Copy exactly the lines from the one containing "[5 frames are shown]" through the one containing "Is the green", both included, and nothing else.
--- begin PROVIDED DATA ---
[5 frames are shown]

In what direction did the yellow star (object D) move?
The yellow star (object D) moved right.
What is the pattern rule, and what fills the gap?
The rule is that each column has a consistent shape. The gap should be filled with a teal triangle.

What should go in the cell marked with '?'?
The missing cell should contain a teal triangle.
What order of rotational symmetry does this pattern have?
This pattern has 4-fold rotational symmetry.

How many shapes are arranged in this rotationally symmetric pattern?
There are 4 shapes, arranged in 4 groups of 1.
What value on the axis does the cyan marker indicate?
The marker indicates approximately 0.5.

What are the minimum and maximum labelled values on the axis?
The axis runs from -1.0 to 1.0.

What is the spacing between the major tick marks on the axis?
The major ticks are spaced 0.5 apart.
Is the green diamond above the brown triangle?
--- end PROVIDED DATA ---
--- begin PROVIDED DATA ---
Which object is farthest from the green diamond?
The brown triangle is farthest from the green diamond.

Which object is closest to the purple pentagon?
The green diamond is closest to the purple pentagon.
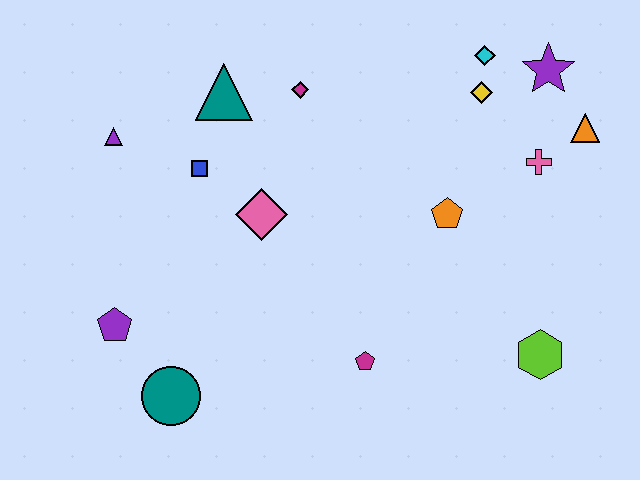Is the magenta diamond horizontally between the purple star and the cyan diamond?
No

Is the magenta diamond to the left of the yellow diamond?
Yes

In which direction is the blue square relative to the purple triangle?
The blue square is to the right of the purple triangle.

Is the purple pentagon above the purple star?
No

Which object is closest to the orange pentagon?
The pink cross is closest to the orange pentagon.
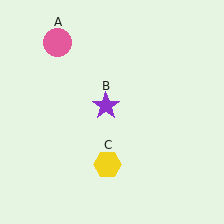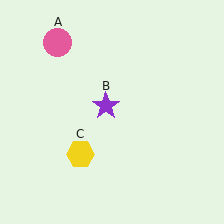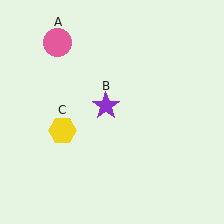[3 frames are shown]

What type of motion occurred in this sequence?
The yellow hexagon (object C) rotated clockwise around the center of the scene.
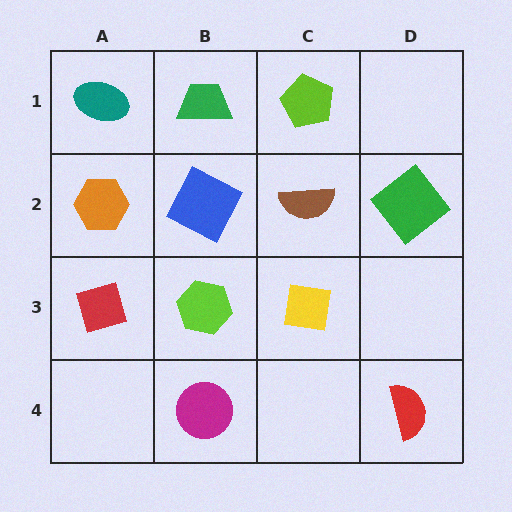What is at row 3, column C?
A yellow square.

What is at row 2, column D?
--- end PROVIDED DATA ---
PROBLEM SOLUTION -
[5 frames are shown]

In what direction did the yellow star (object D) move?
The yellow star (object D) moved right.
What is the pattern rule, and what fills the gap?
The rule is that each column has a consistent shape. The gap should be filled with a teal triangle.

What should go in the cell marked with '?'?
The missing cell should contain a teal triangle.
What order of rotational symmetry does this pattern have?
This pattern has 4-fold rotational symmetry.

How many shapes are arranged in this rotationally symmetric pattern?
There are 4 shapes, arranged in 4 groups of 1.
What value on the axis does the cyan marker indicate?
The marker indicates approximately 0.5.

What are the minimum and maximum labelled values on the axis?
The axis runs from -1.0 to 1.0.

What is the spacing between the major tick marks on the axis?
The major ticks are spaced 0.5 apart.
Is the green diamond above the brown triangle?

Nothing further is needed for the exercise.